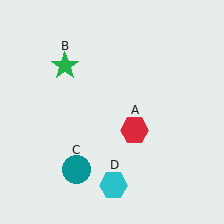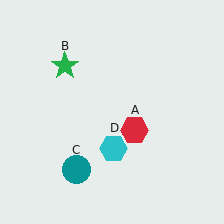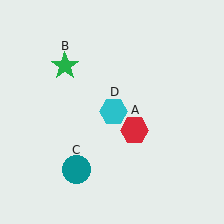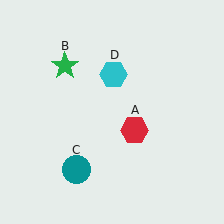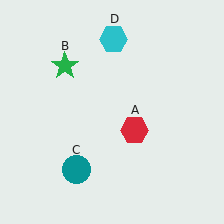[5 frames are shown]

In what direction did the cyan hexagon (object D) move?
The cyan hexagon (object D) moved up.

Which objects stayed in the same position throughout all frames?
Red hexagon (object A) and green star (object B) and teal circle (object C) remained stationary.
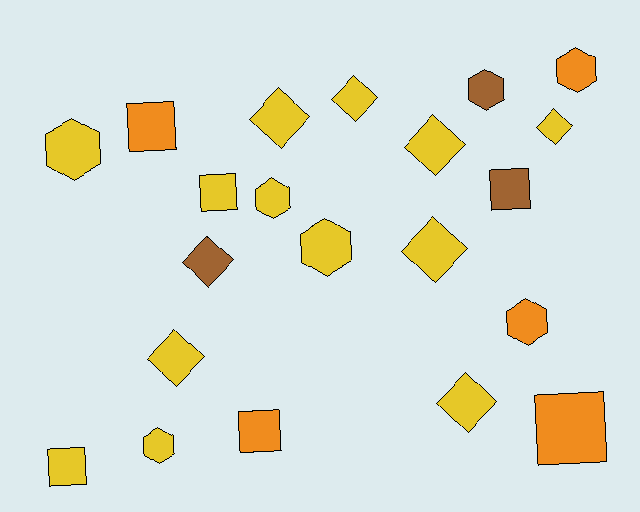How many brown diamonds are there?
There is 1 brown diamond.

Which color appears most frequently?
Yellow, with 13 objects.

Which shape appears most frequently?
Diamond, with 8 objects.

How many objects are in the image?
There are 21 objects.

================================

# [Exercise details]
Omit every image. Quote each record exactly.

# [Completed task]
[5 frames are shown]

In what direction did the cyan hexagon (object D) move?
The cyan hexagon (object D) moved up.

Which objects stayed in the same position throughout all frames?
Red hexagon (object A) and green star (object B) and teal circle (object C) remained stationary.
How many brown diamonds are there?
There is 1 brown diamond.

Which color appears most frequently?
Yellow, with 13 objects.

Which shape appears most frequently?
Diamond, with 8 objects.

How many objects are in the image?
There are 21 objects.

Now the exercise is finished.